▸ Exercise requirements
Without the images, write out all of the following entries exactly.

▸ The input
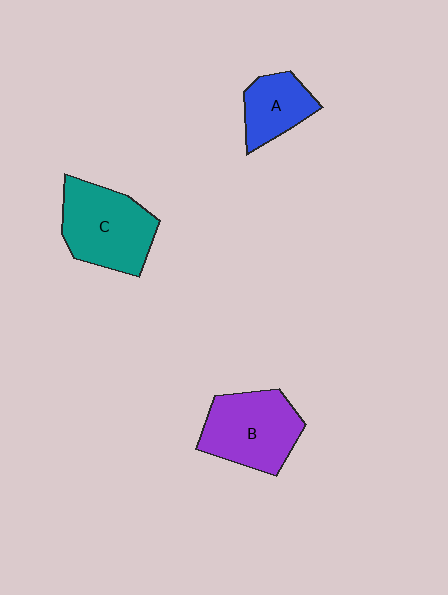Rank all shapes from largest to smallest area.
From largest to smallest: C (teal), B (purple), A (blue).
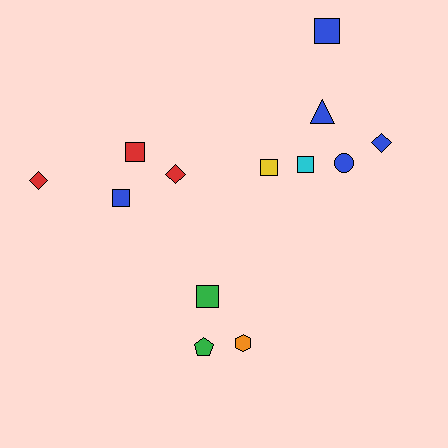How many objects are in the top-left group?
There are 4 objects.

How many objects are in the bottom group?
There are 3 objects.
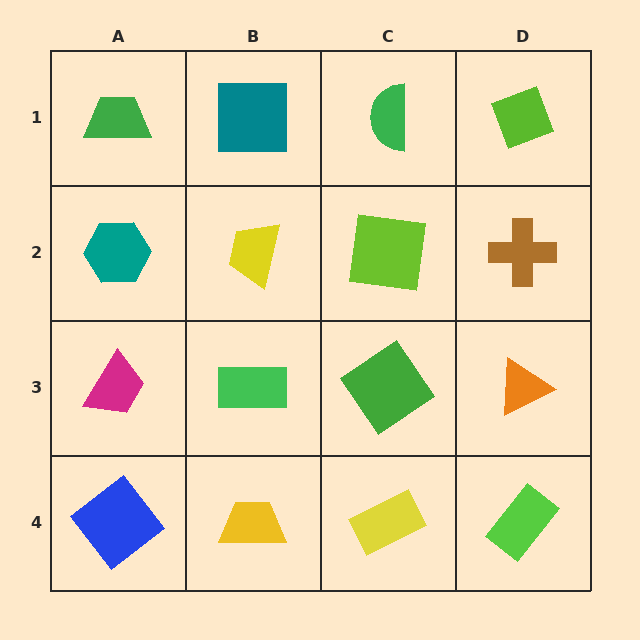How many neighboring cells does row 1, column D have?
2.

▸ Solution
Rank all shapes from largest to smallest area.
From largest to smallest: C (teal), B (purple), A (blue).
How many objects are in the top-left group?
There are 4 objects.

How many objects are in the bottom group?
There are 3 objects.
How many neighboring cells does row 1, column D have?
2.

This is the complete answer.